TASK DETAILS: Whenever a picture appears in the records, exclude it, and transcribe everything else exactly.
*** Opening of SOURCE INFORMATION ***
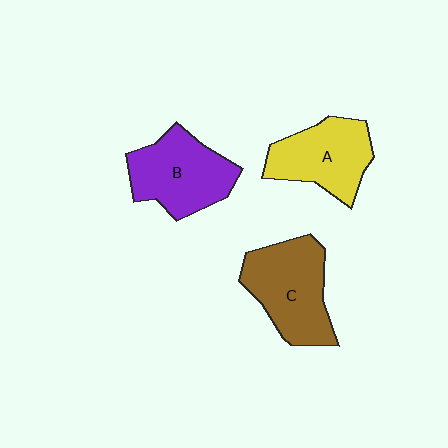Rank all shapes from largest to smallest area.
From largest to smallest: C (brown), B (purple), A (yellow).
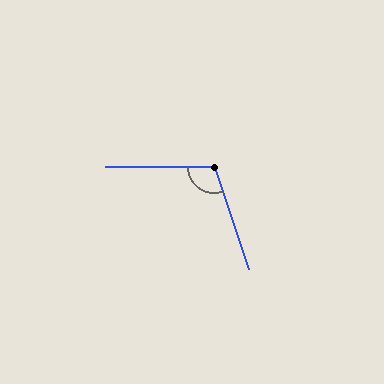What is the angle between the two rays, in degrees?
Approximately 108 degrees.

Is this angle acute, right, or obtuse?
It is obtuse.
*** Close of SOURCE INFORMATION ***
TASK RESULT:
Rank all shapes from largest to smallest area.
From largest to smallest: C (brown), B (purple), A (yellow).
What is the angle between the two rays, in degrees?
Approximately 108 degrees.

Is this angle acute, right, or obtuse?
It is obtuse.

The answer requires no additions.